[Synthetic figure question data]
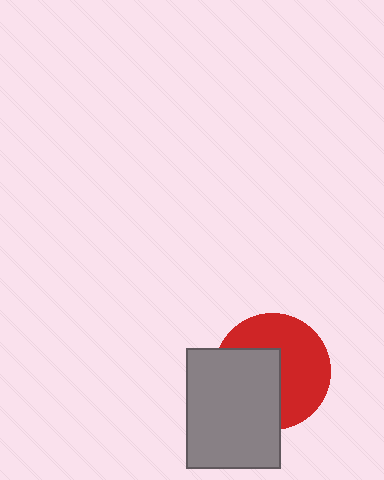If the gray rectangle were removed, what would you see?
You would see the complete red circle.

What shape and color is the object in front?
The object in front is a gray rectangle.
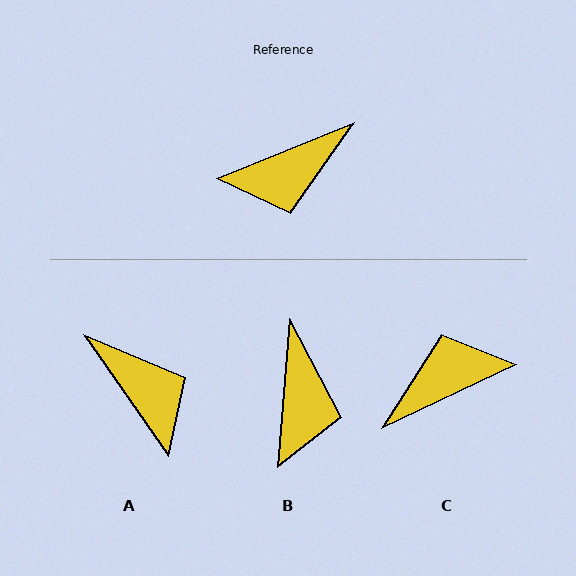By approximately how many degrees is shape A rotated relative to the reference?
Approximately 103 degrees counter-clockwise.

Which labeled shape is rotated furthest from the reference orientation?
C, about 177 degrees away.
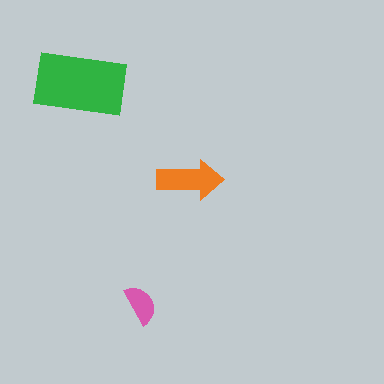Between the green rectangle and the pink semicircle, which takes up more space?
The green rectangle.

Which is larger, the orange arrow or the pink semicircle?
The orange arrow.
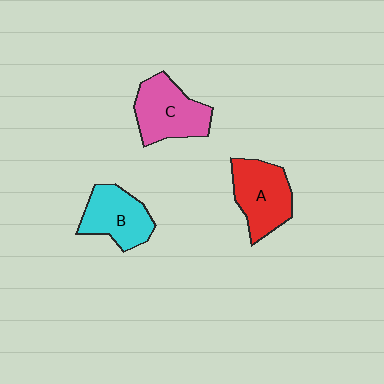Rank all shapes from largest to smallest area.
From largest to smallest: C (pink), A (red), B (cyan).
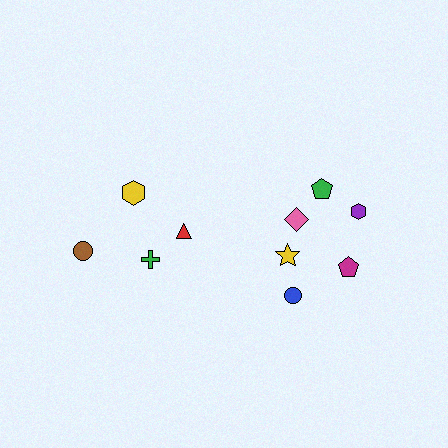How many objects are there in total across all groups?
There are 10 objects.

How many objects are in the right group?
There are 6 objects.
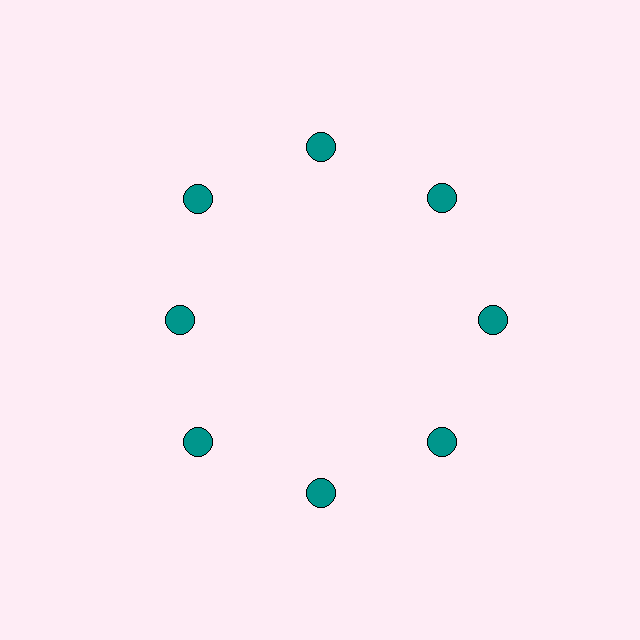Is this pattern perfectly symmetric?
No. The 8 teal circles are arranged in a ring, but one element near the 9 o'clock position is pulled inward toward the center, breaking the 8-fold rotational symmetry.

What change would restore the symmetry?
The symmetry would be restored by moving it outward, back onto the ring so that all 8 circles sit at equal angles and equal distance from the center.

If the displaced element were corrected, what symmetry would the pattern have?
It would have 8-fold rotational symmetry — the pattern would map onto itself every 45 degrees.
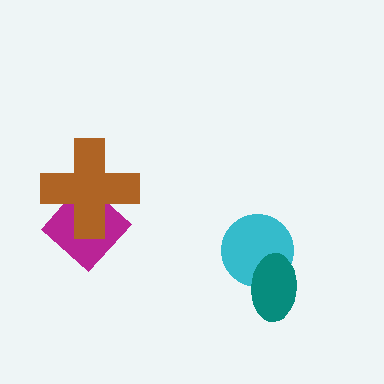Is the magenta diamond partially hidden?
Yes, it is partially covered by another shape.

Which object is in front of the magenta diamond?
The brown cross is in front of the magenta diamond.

# What is asked
Copy out only the lines beginning at the line with "Is this pattern perfectly symmetric?" and ending at the last line of the entries. Keep them exact; drop pictures.

# Expected output
Is this pattern perfectly symmetric?
No. The 8 teal circles are arranged in a ring, but one element near the 9 o'clock position is pulled inward toward the center, breaking the 8-fold rotational symmetry.

What change would restore the symmetry?
The symmetry would be restored by moving it outward, back onto the ring so that all 8 circles sit at equal angles and equal distance from the center.

If the displaced element were corrected, what symmetry would the pattern have?
It would have 8-fold rotational symmetry — the pattern would map onto itself every 45 degrees.
Is the magenta diamond partially hidden?
Yes, it is partially covered by another shape.

Which object is in front of the magenta diamond?
The brown cross is in front of the magenta diamond.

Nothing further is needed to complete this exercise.